Aim
Write out exactly the lines of the entries below from the one holding "How many differences" to the one holding "[4 frames are shown]", inclusive, and leave out all other lines.

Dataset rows

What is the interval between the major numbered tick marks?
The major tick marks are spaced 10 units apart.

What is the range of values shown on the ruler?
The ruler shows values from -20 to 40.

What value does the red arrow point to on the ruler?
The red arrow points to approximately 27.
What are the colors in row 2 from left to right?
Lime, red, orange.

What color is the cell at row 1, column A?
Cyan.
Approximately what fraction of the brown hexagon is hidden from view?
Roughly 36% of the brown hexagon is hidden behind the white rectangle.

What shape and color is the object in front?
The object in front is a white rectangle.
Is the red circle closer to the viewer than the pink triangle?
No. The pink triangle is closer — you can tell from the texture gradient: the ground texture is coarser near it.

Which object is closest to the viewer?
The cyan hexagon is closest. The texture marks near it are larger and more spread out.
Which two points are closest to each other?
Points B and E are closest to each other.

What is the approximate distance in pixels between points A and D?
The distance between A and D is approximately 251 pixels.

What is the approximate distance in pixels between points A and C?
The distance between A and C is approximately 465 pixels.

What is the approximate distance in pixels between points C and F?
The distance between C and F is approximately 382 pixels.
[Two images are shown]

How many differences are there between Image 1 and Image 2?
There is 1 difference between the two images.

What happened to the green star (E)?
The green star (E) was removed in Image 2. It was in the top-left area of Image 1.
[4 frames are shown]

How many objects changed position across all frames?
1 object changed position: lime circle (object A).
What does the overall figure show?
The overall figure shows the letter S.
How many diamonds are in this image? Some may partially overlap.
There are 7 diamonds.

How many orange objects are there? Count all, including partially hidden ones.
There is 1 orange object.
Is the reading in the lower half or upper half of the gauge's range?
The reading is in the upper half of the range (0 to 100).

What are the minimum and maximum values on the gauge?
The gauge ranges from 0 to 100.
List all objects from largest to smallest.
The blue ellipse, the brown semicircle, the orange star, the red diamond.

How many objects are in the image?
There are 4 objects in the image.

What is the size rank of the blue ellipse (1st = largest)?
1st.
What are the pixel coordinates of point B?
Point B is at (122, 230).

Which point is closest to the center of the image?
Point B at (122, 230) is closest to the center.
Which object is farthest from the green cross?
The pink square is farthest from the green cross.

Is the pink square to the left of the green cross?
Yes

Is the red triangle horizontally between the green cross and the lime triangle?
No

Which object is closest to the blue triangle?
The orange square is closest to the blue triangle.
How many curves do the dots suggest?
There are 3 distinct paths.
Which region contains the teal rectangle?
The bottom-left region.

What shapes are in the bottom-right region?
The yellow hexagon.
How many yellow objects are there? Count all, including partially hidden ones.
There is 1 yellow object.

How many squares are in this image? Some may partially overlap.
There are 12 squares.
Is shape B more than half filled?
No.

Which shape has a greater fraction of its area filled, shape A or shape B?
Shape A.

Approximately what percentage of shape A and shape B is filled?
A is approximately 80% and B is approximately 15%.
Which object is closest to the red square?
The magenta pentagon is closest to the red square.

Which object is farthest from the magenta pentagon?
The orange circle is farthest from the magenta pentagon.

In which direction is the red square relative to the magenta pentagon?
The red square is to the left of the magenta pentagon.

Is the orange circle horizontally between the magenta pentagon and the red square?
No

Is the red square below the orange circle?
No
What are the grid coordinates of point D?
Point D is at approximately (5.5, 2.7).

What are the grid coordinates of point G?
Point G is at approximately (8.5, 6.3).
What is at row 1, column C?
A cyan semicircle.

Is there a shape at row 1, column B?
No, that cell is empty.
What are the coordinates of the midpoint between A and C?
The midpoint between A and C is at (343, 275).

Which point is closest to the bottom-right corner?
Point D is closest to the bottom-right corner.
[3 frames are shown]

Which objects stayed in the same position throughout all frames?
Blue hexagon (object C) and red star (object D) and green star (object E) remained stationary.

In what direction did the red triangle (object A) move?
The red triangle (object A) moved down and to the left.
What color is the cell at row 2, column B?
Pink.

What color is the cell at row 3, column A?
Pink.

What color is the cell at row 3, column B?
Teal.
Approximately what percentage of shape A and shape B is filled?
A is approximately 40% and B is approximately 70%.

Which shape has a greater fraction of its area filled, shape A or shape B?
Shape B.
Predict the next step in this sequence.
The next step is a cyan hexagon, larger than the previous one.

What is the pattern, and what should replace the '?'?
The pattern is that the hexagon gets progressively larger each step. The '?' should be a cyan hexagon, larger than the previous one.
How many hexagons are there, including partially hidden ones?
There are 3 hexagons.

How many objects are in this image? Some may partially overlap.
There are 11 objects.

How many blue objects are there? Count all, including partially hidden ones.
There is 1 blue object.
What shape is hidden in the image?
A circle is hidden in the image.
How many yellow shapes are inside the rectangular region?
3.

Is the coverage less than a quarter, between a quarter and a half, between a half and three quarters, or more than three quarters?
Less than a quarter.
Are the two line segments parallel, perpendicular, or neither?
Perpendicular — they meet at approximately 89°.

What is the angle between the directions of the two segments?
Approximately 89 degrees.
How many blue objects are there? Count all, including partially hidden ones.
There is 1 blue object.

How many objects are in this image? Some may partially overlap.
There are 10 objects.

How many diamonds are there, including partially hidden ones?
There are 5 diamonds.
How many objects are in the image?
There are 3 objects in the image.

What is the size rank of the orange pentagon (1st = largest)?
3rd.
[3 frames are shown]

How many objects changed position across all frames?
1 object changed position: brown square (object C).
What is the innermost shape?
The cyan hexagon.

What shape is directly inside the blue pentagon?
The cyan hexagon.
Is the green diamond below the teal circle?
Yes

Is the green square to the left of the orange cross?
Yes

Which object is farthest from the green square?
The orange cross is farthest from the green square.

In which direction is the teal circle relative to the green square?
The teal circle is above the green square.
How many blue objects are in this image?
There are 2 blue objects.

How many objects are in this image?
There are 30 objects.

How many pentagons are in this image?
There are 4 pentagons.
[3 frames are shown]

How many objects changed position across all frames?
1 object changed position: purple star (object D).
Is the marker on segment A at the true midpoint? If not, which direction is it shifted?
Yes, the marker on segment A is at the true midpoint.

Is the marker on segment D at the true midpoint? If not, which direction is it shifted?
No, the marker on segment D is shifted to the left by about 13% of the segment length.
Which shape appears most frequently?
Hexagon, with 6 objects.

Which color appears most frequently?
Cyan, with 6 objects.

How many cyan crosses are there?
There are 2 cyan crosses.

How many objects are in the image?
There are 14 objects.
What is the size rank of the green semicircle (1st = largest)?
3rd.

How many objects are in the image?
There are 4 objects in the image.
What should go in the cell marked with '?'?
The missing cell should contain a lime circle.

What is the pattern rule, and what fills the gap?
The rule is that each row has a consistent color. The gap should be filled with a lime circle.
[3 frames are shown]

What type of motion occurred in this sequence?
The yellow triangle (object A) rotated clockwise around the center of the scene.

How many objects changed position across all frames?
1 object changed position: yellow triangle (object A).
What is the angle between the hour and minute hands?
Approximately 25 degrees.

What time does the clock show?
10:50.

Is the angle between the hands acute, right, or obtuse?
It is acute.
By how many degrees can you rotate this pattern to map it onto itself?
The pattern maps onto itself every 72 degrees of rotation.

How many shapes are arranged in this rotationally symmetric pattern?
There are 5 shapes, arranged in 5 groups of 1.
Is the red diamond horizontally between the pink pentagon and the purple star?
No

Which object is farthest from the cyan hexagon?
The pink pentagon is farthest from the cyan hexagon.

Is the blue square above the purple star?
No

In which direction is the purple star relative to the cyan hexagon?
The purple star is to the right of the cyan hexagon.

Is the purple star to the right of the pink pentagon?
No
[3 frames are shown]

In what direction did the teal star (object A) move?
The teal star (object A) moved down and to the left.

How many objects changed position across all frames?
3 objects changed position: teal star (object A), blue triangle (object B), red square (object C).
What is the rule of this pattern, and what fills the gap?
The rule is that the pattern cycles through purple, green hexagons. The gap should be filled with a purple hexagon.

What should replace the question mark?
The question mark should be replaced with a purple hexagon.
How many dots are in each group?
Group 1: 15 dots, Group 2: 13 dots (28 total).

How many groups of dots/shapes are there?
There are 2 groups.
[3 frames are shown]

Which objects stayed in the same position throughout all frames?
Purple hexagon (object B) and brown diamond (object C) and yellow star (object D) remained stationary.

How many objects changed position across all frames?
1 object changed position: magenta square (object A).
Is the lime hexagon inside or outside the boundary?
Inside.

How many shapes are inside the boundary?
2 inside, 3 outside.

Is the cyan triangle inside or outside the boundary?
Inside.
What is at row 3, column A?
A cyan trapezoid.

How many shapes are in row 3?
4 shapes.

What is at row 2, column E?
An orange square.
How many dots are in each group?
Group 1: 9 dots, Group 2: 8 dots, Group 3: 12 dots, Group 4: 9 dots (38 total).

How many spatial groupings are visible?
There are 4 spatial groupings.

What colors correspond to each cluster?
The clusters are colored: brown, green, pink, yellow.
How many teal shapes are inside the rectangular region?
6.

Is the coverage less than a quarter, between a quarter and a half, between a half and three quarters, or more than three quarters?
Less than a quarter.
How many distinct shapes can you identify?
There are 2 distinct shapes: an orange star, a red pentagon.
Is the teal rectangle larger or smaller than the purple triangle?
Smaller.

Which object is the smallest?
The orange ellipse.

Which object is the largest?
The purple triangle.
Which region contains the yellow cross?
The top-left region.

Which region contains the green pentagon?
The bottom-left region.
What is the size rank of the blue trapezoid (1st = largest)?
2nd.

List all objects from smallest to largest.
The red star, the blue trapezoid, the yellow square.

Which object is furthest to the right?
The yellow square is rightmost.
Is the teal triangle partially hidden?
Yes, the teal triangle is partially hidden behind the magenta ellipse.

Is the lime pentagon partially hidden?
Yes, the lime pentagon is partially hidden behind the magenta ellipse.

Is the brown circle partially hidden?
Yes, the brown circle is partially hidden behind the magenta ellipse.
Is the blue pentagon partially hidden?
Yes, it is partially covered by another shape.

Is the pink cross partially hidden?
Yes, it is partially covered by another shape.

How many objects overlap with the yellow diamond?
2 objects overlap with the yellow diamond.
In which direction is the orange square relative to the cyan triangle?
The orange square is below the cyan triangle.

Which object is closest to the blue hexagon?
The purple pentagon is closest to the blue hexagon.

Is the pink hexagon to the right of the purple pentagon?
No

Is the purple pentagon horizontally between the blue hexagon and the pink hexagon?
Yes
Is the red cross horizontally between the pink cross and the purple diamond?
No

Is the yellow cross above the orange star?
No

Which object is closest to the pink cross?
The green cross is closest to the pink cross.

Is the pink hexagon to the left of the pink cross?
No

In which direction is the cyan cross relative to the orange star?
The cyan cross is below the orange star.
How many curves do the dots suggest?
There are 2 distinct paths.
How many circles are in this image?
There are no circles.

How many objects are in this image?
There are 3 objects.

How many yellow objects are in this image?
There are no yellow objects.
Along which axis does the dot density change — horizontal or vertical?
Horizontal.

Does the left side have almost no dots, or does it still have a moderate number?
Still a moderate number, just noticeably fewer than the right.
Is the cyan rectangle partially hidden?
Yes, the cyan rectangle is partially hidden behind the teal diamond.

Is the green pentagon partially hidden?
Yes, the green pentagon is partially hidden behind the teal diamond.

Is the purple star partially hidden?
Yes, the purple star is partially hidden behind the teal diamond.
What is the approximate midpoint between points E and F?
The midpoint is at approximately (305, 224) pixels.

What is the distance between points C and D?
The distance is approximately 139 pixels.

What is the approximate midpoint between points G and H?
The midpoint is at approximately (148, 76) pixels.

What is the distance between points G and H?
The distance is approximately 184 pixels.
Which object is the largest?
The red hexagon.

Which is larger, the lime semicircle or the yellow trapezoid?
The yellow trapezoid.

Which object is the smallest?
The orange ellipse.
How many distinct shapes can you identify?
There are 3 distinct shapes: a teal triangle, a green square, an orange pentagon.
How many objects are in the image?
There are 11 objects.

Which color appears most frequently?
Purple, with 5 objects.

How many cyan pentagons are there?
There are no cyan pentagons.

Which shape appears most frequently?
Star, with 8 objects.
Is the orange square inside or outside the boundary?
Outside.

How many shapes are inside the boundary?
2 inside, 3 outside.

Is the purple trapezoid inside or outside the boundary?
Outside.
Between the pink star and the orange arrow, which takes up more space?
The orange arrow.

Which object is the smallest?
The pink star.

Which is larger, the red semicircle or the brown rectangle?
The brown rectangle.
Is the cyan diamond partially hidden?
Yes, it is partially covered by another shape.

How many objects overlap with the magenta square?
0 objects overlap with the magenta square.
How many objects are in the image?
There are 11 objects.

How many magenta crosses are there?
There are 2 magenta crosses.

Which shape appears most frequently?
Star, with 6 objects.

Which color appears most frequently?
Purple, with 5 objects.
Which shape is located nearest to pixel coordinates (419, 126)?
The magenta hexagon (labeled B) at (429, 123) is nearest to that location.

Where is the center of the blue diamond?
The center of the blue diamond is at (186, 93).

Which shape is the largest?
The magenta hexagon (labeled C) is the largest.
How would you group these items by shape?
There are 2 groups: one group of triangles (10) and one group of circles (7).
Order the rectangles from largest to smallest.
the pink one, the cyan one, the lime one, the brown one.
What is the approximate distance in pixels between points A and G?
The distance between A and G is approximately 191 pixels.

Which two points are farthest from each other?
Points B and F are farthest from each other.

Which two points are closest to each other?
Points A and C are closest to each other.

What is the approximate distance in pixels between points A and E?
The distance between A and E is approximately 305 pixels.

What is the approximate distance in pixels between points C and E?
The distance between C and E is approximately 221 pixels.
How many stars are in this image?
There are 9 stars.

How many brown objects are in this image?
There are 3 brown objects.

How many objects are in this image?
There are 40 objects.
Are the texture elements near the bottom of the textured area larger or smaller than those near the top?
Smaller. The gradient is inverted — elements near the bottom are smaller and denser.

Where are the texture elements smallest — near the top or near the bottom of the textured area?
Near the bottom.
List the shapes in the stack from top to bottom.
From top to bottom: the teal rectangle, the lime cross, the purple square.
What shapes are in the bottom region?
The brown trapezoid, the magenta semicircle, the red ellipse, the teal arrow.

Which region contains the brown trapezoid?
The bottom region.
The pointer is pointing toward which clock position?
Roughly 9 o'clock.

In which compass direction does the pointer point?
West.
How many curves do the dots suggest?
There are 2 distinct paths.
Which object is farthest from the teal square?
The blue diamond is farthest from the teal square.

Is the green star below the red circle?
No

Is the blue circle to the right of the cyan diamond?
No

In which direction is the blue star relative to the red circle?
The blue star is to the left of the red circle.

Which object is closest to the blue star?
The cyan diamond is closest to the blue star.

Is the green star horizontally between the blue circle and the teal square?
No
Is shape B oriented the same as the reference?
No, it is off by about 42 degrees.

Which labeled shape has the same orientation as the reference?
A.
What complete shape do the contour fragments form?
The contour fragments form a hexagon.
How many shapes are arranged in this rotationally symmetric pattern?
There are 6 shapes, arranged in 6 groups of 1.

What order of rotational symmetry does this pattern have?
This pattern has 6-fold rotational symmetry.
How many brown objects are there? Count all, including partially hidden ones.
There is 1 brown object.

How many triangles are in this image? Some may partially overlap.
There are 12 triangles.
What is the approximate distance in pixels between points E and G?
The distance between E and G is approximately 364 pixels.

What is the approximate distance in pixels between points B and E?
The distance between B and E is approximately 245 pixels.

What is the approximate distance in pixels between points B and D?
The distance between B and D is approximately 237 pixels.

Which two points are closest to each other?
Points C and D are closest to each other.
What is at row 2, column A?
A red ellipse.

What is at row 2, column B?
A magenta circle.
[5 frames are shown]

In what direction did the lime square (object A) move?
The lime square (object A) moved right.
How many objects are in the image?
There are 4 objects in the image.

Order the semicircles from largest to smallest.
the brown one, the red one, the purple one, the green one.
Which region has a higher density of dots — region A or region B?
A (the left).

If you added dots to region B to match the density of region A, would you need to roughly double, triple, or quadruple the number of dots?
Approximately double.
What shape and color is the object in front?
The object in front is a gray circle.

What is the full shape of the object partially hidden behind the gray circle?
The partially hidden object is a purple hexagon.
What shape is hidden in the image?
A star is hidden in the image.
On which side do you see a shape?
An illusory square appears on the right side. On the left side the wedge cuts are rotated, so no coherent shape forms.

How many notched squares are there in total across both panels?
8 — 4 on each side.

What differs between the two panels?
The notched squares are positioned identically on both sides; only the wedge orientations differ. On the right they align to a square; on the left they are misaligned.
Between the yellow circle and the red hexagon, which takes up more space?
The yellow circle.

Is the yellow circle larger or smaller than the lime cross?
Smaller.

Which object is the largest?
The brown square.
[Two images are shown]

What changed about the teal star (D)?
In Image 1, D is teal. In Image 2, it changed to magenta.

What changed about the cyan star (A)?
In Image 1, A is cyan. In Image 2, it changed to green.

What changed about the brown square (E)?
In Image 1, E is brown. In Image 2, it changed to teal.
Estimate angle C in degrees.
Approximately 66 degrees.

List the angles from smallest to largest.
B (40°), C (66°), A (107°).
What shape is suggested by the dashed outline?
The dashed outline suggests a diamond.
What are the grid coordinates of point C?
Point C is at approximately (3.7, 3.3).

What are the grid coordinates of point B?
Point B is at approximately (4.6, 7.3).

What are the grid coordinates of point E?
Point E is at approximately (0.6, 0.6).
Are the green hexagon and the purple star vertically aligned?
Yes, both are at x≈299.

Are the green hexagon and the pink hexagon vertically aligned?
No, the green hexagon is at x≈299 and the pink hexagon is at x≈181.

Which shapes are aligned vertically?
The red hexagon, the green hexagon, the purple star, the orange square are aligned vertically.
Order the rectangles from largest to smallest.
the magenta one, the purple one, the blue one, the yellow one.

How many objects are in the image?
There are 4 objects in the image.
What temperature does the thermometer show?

Output below
How many differences are there between Image 1 and Image 2?
There is 1 difference between the two images.

What happened to the green star (E)?
The green star (E) was removed in Image 2. It was in the top-left area of Image 1.
[4 frames are shown]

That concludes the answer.